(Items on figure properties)
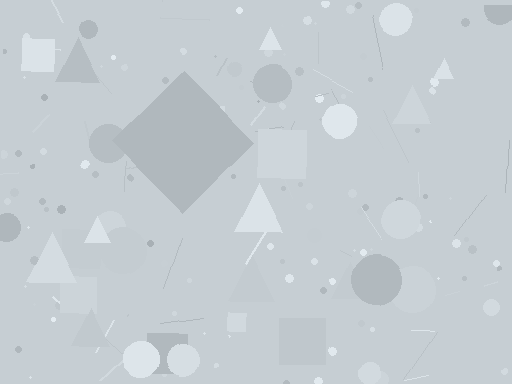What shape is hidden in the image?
A diamond is hidden in the image.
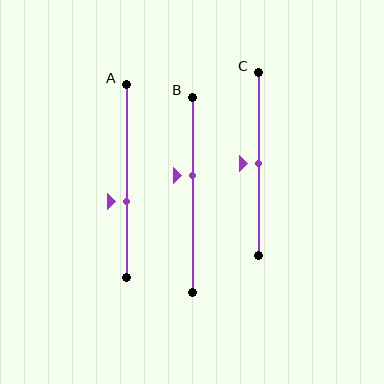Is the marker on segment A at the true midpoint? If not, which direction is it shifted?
No, the marker on segment A is shifted downward by about 11% of the segment length.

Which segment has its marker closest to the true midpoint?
Segment C has its marker closest to the true midpoint.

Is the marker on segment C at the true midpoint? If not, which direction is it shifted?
Yes, the marker on segment C is at the true midpoint.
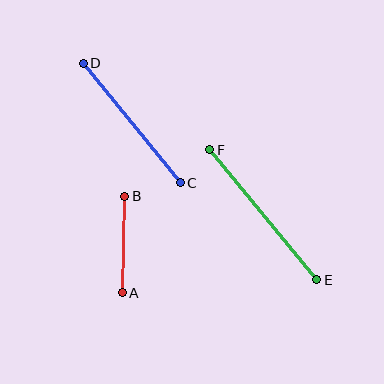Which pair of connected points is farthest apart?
Points E and F are farthest apart.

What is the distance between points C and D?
The distance is approximately 154 pixels.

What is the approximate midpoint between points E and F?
The midpoint is at approximately (263, 215) pixels.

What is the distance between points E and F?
The distance is approximately 168 pixels.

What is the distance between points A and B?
The distance is approximately 96 pixels.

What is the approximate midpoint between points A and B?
The midpoint is at approximately (123, 244) pixels.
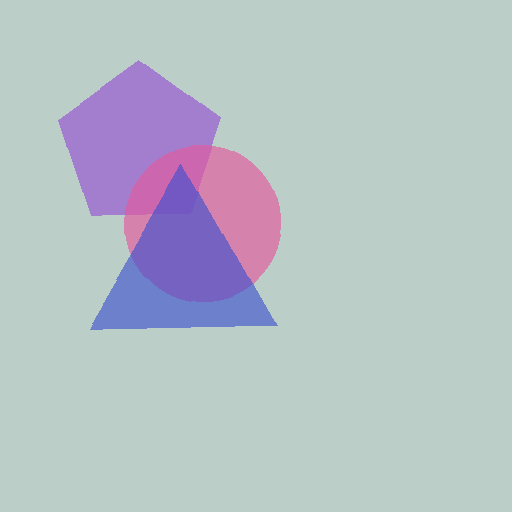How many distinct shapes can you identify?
There are 3 distinct shapes: a purple pentagon, a pink circle, a blue triangle.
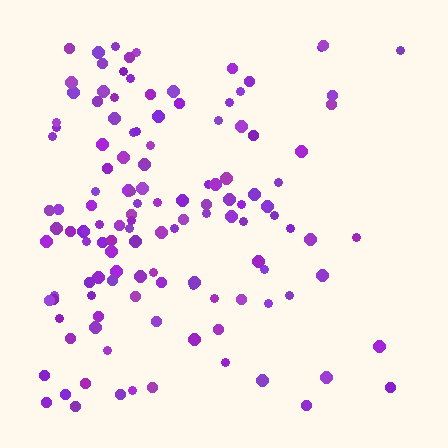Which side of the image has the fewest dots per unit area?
The right.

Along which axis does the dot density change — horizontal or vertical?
Horizontal.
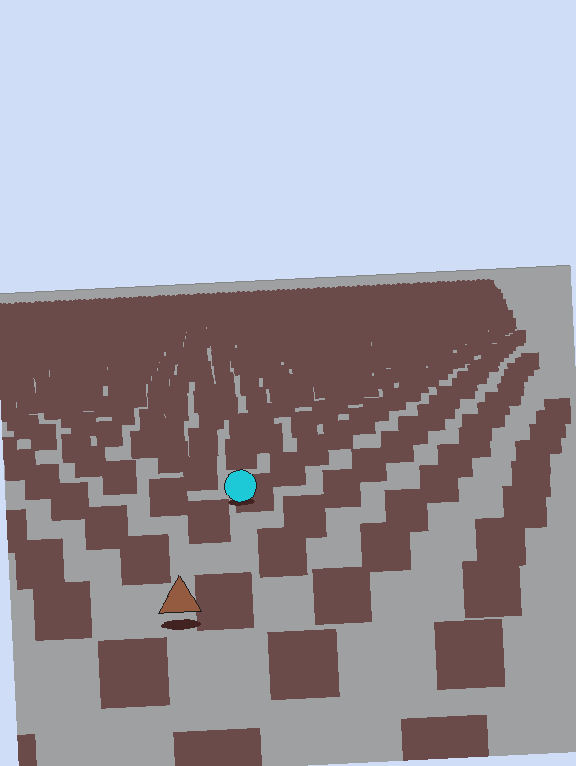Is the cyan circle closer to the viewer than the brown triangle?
No. The brown triangle is closer — you can tell from the texture gradient: the ground texture is coarser near it.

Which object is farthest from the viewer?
The cyan circle is farthest from the viewer. It appears smaller and the ground texture around it is denser.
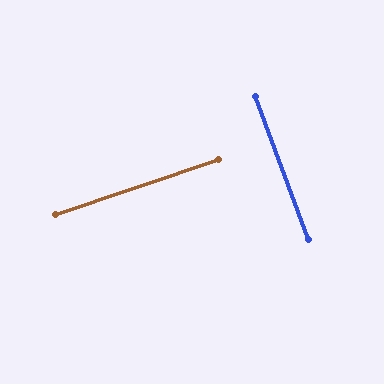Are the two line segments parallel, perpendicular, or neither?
Perpendicular — they meet at approximately 88°.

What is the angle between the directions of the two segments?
Approximately 88 degrees.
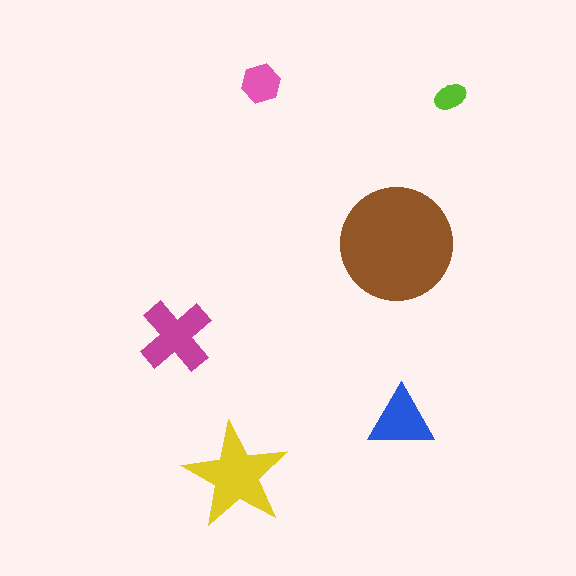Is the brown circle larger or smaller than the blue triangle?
Larger.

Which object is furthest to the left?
The magenta cross is leftmost.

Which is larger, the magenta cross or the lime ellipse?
The magenta cross.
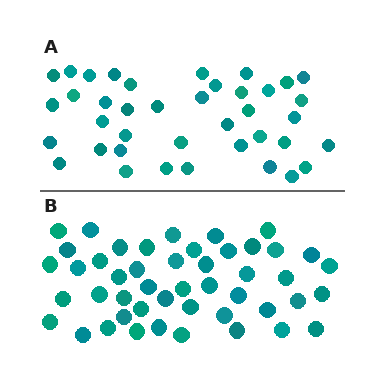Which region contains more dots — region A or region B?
Region B (the bottom region) has more dots.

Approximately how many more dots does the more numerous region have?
Region B has roughly 8 or so more dots than region A.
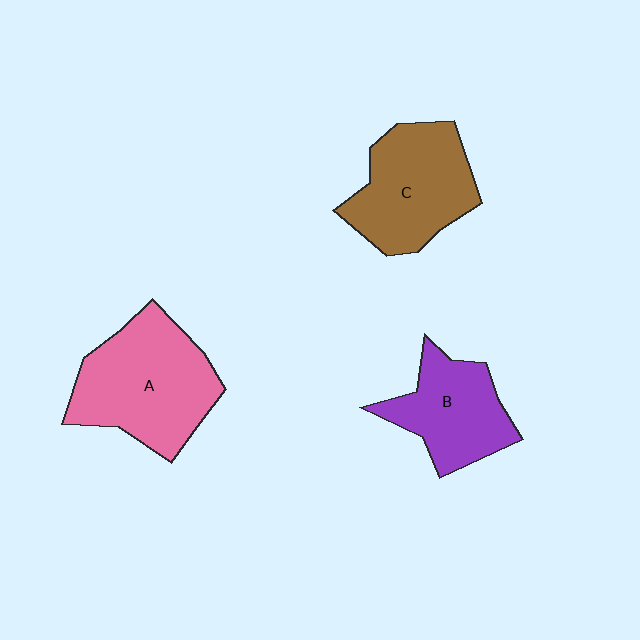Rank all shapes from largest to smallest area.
From largest to smallest: A (pink), C (brown), B (purple).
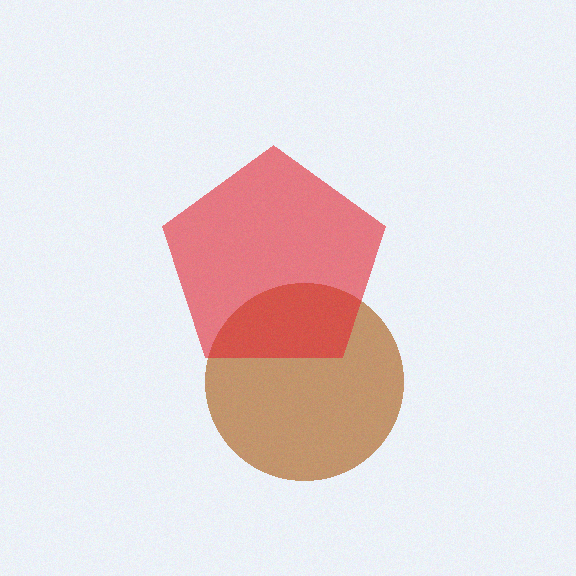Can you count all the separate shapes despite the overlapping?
Yes, there are 2 separate shapes.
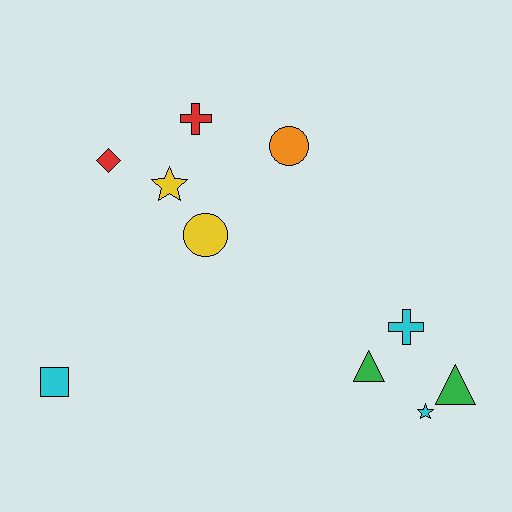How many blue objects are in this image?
There are no blue objects.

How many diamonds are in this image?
There is 1 diamond.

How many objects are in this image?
There are 10 objects.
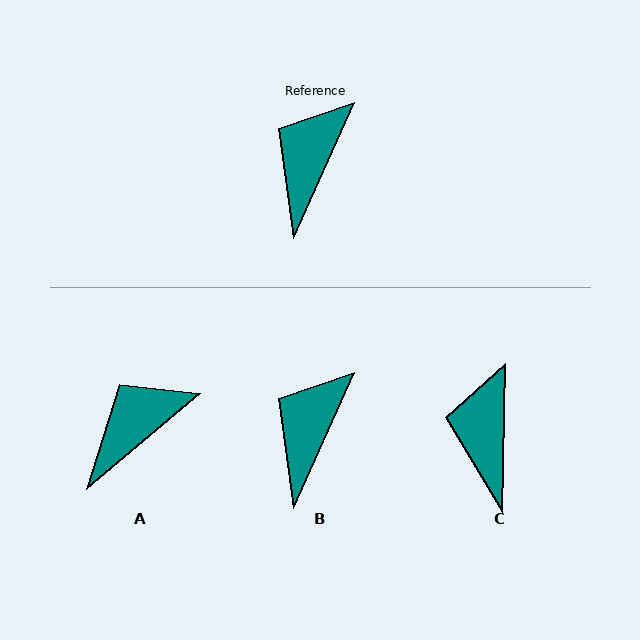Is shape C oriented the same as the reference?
No, it is off by about 23 degrees.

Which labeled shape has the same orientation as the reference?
B.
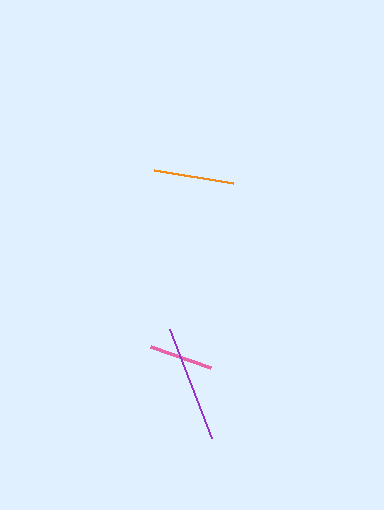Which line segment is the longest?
The purple line is the longest at approximately 117 pixels.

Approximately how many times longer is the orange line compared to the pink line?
The orange line is approximately 1.3 times the length of the pink line.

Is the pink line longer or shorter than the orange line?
The orange line is longer than the pink line.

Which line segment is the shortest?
The pink line is the shortest at approximately 63 pixels.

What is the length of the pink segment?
The pink segment is approximately 63 pixels long.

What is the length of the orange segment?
The orange segment is approximately 80 pixels long.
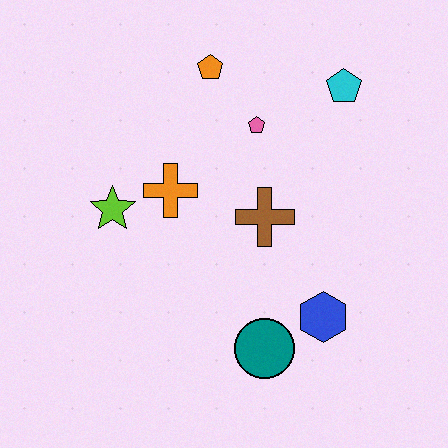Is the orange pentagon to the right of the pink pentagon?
No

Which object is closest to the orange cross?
The lime star is closest to the orange cross.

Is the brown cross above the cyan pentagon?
No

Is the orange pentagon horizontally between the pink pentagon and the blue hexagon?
No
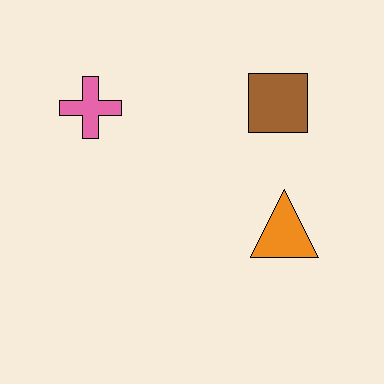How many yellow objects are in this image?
There are no yellow objects.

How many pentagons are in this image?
There are no pentagons.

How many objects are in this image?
There are 3 objects.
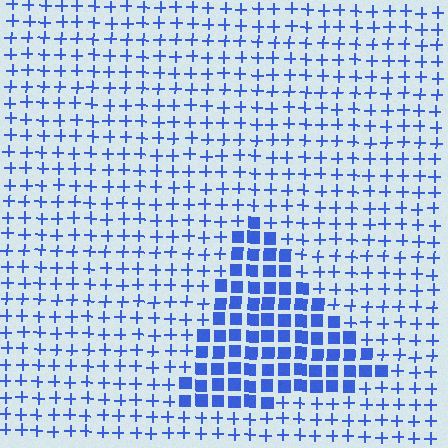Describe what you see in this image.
The image is filled with small blue elements arranged in a uniform grid. A triangle-shaped region contains squares, while the surrounding area contains plus signs. The boundary is defined purely by the change in element shape.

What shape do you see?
I see a triangle.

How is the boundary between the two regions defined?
The boundary is defined by a change in element shape: squares inside vs. plus signs outside. All elements share the same color and spacing.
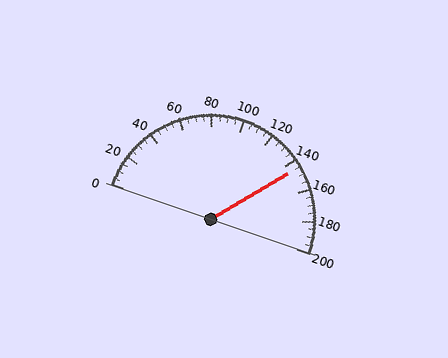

● WHAT NEEDS TO BE DONE:
Copy each line of the records precisely and drop any images they hold.

● THE REPLY:
What shape is hidden in the image?
A diamond is hidden in the image.
Is the marker on segment A at the true midpoint? If not, which direction is it shifted?
No, the marker on segment A is shifted downward by about 11% of the segment length.

Which segment has its marker closest to the true midpoint?
Segment C has its marker closest to the true midpoint.

Is the marker on segment C at the true midpoint? If not, which direction is it shifted?
Yes, the marker on segment C is at the true midpoint.
Which pair of connected points is farthest apart?
Points E and F are farthest apart.

What is the distance between points C and D?
The distance is approximately 154 pixels.

What is the approximate midpoint between points E and F?
The midpoint is at approximately (263, 215) pixels.

What is the distance between points E and F?
The distance is approximately 168 pixels.

What is the distance between points A and B?
The distance is approximately 96 pixels.

What is the approximate midpoint between points A and B?
The midpoint is at approximately (123, 244) pixels.
How many distinct shapes can you identify?
There are 3 distinct shapes: a purple pentagon, a pink circle, a blue triangle.
Which side of the image has the fewest dots per unit area?
The right.

Along which axis does the dot density change — horizontal or vertical?
Horizontal.
Is the cyan circle closer to the viewer than the brown triangle?
No. The brown triangle is closer — you can tell from the texture gradient: the ground texture is coarser near it.

Which object is farthest from the viewer?
The cyan circle is farthest from the viewer. It appears smaller and the ground texture around it is denser.
Are the two line segments parallel, perpendicular, or neither?
Perpendicular — they meet at approximately 88°.

What is the angle between the directions of the two segments?
Approximately 88 degrees.
Is the brown circle larger or smaller than the blue triangle?
Larger.

Which object is furthest to the left?
The magenta cross is leftmost.

Which is larger, the magenta cross or the lime ellipse?
The magenta cross.
Which region contains more dots — region A or region B?
Region B (the bottom region) has more dots.

Approximately how many more dots does the more numerous region have?
Region B has roughly 8 or so more dots than region A.
Rank all shapes from largest to smallest area.
From largest to smallest: A (pink), C (brown), B (purple).
Can you count all the separate shapes despite the overlapping?
Yes, there are 2 separate shapes.
How many blue objects are in this image?
There are no blue objects.

How many diamonds are in this image?
There is 1 diamond.

How many objects are in this image?
There are 10 objects.
Is shape C oriented the same as the reference?
No, it is off by about 23 degrees.

Which labeled shape has the same orientation as the reference?
B.
Which line segment is the longest?
The purple line is the longest at approximately 117 pixels.

Approximately how many times longer is the orange line compared to the pink line?
The orange line is approximately 1.3 times the length of the pink line.

Is the pink line longer or shorter than the orange line?
The orange line is longer than the pink line.

Which line segment is the shortest?
The pink line is the shortest at approximately 63 pixels.

What is the length of the pink segment?
The pink segment is approximately 63 pixels long.

What is the length of the orange segment?
The orange segment is approximately 80 pixels long.
Is the orange pentagon to the right of the pink pentagon?
No

Which object is closest to the orange cross?
The lime star is closest to the orange cross.

Is the brown cross above the cyan pentagon?
No

Is the orange pentagon horizontally between the pink pentagon and the blue hexagon?
No
How many yellow objects are in this image?
There are no yellow objects.

How many pentagons are in this image?
There are no pentagons.

How many objects are in this image?
There are 3 objects.
Describe what you see in this image.
The image is filled with small blue elements arranged in a uniform grid. A triangle-shaped region contains squares, while the surrounding area contains plus signs. The boundary is defined purely by the change in element shape.

What shape do you see?
I see a triangle.

How is the boundary between the two regions defined?
The boundary is defined by a change in element shape: squares inside vs. plus signs outside. All elements share the same color and spacing.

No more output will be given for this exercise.